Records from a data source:
· · · · ·
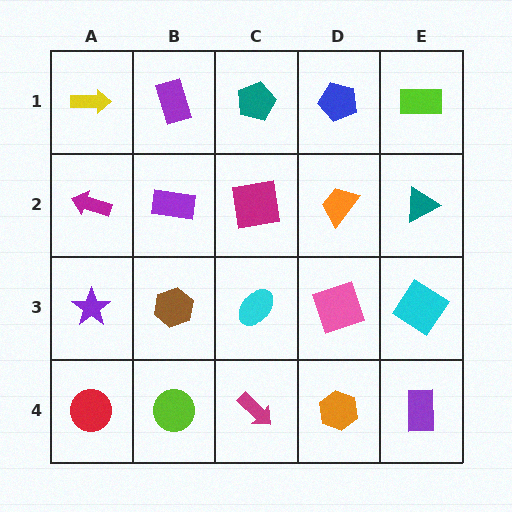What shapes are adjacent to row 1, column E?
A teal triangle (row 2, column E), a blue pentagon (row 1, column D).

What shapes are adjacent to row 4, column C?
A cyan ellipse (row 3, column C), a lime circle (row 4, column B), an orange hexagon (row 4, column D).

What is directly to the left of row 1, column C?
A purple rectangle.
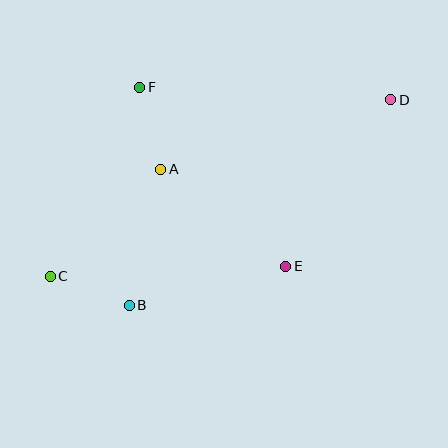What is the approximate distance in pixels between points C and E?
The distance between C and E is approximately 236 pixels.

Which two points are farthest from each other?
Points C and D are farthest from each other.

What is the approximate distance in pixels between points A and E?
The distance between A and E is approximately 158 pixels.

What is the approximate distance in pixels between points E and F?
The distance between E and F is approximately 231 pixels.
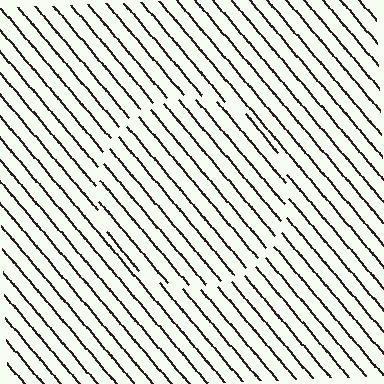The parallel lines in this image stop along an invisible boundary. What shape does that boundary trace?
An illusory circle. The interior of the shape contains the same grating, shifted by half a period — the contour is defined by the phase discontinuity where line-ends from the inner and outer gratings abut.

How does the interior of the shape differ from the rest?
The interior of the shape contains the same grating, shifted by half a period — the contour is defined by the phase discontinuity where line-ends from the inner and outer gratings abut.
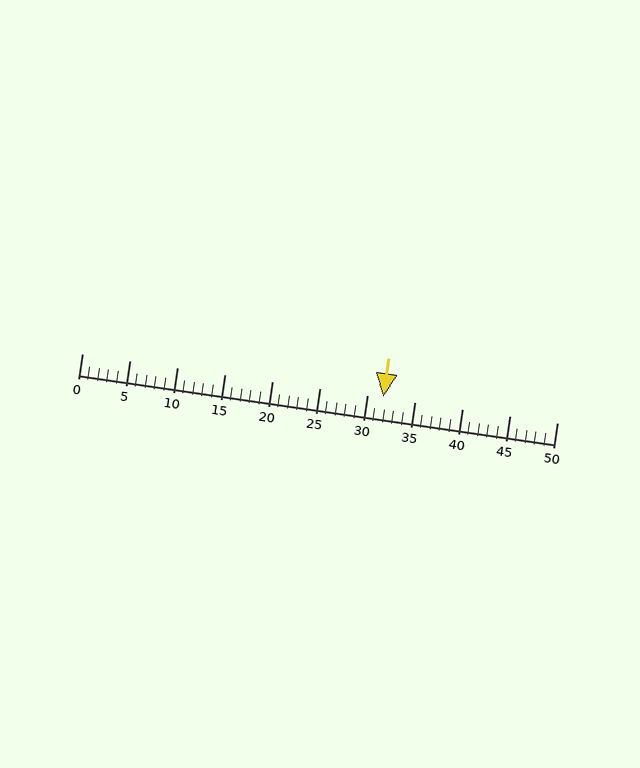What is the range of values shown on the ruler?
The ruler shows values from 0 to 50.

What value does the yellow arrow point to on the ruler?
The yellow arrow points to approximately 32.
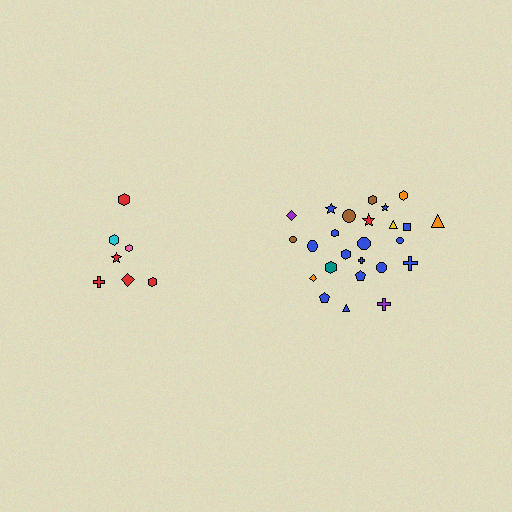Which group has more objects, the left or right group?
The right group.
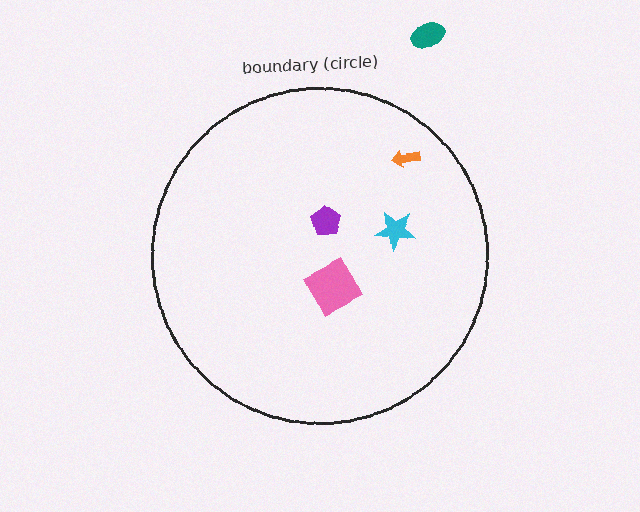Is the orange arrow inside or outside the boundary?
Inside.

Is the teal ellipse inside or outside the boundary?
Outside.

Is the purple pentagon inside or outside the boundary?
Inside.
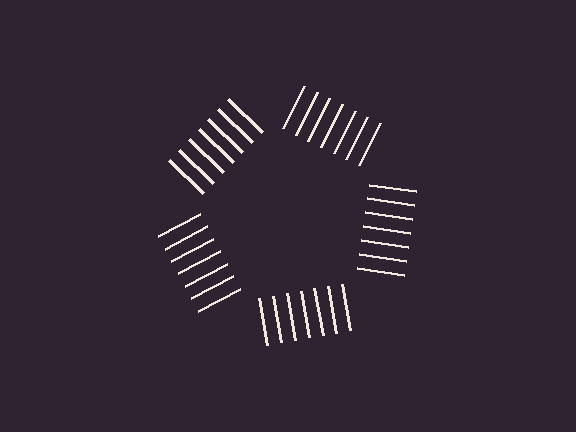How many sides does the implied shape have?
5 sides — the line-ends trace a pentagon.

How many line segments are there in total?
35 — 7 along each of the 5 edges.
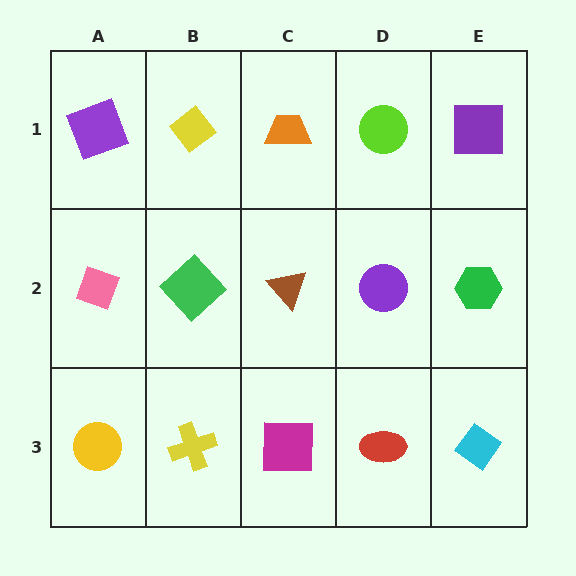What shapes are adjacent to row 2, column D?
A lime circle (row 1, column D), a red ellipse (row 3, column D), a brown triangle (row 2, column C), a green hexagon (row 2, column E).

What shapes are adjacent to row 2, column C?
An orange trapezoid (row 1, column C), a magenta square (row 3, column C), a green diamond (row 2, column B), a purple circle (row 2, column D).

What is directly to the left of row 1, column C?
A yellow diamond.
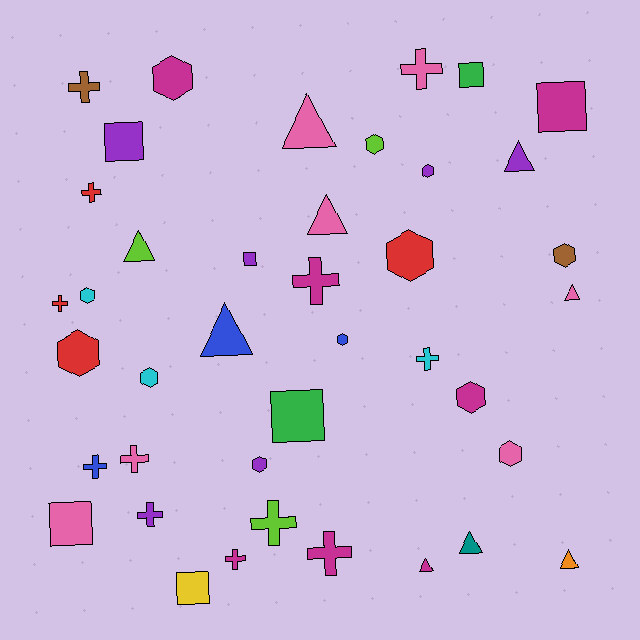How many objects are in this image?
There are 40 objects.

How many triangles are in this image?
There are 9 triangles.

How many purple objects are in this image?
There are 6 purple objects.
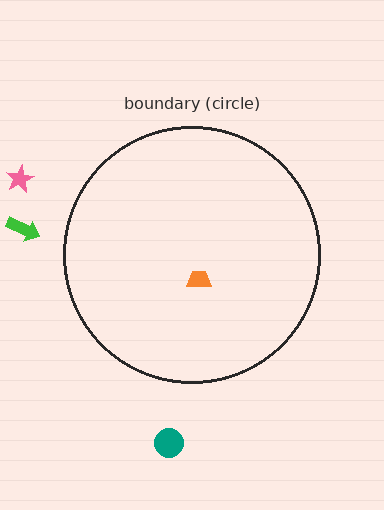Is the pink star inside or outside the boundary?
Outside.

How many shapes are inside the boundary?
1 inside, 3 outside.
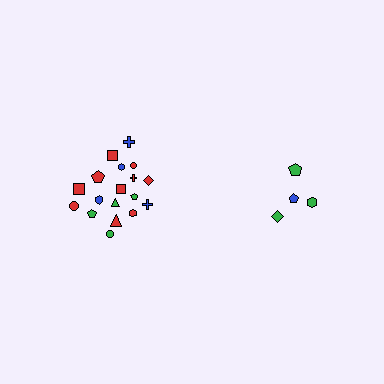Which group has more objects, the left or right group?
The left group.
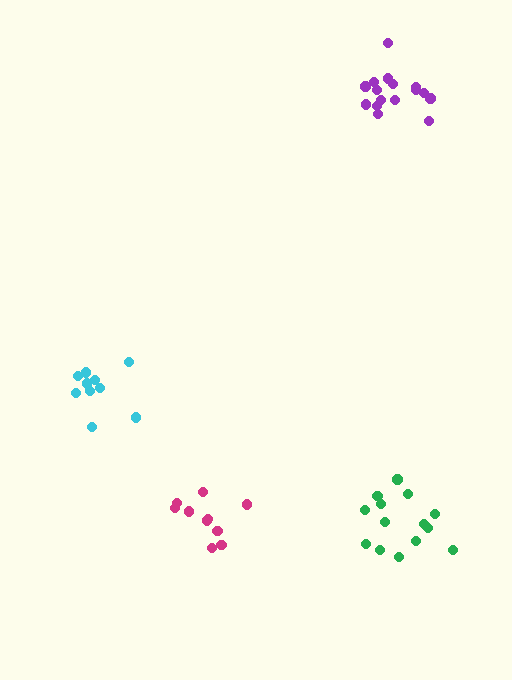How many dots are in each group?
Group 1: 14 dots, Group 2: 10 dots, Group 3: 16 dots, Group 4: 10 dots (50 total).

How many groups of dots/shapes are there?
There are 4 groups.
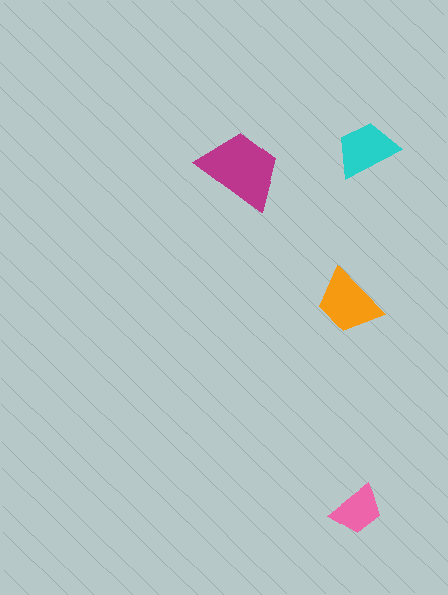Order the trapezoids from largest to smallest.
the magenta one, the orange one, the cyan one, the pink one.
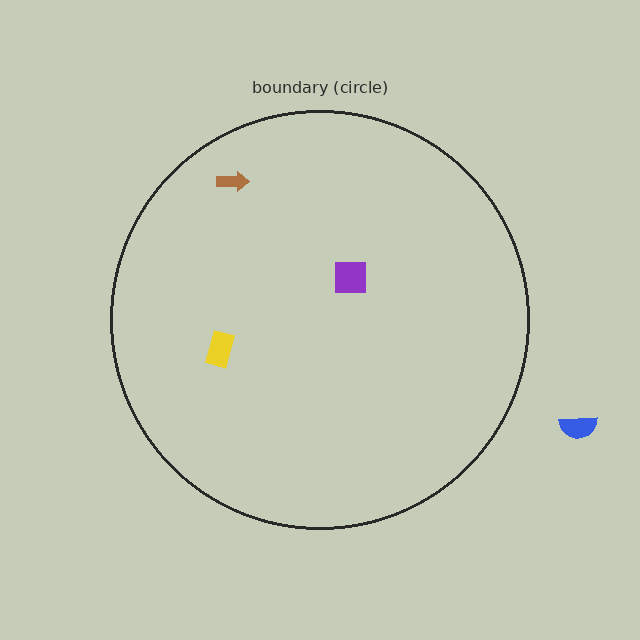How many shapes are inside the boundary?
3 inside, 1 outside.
· · · · ·
--- What you have to do ---
Nothing but the lines from the one holding "How many line segments are there in total?" to the end of the entries above should be echoed, exactly and with both ends included; omit the pictures.

--- Output below ---
How many line segments are there in total?
35 — 7 along each of the 5 edges.
What shapes are adjacent to row 2, column D?
A lime circle (row 1, column D), a red ellipse (row 3, column D), a brown triangle (row 2, column C), a green hexagon (row 2, column E).

What shapes are adjacent to row 2, column C?
An orange trapezoid (row 1, column C), a magenta square (row 3, column C), a green diamond (row 2, column B), a purple circle (row 2, column D).

What is directly to the left of row 1, column C?
A yellow diamond.
How many objects are in this image?
There are 40 objects.

How many triangles are in this image?
There are 9 triangles.

How many purple objects are in this image?
There are 6 purple objects.
Is the pink star inside or outside the boundary?
Outside.

How many shapes are inside the boundary?
1 inside, 3 outside.
Which group has more objects, the left or right group?
The left group.
How many dots are in each group?
Group 1: 14 dots, Group 2: 10 dots, Group 3: 16 dots, Group 4: 10 dots (50 total).

How many groups of dots/shapes are there?
There are 4 groups.
Order the trapezoids from largest to smallest.
the magenta one, the orange one, the cyan one, the pink one.
How many shapes are inside the boundary?
3 inside, 1 outside.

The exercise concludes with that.